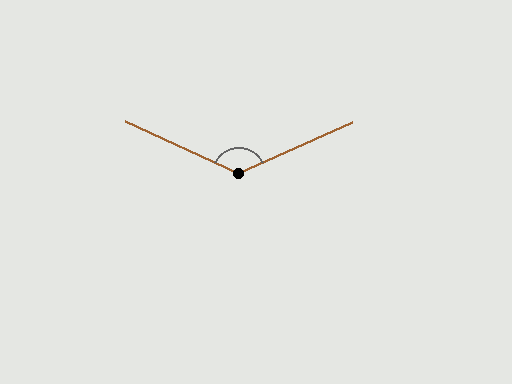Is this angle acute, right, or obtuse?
It is obtuse.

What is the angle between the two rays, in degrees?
Approximately 131 degrees.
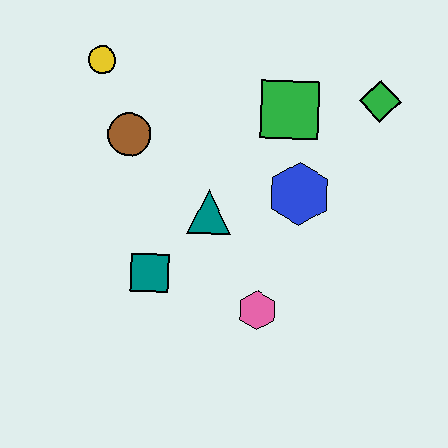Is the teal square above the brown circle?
No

•••••

[PROBLEM DETAILS] Please write out all the data again word for word, but not the pictures.

[SOLUTION TO THIS PROBLEM]
Is this angle acute, right, or obtuse?
It is obtuse.

What is the angle between the two rays, in degrees?
Approximately 131 degrees.
Is the teal square above the brown circle?
No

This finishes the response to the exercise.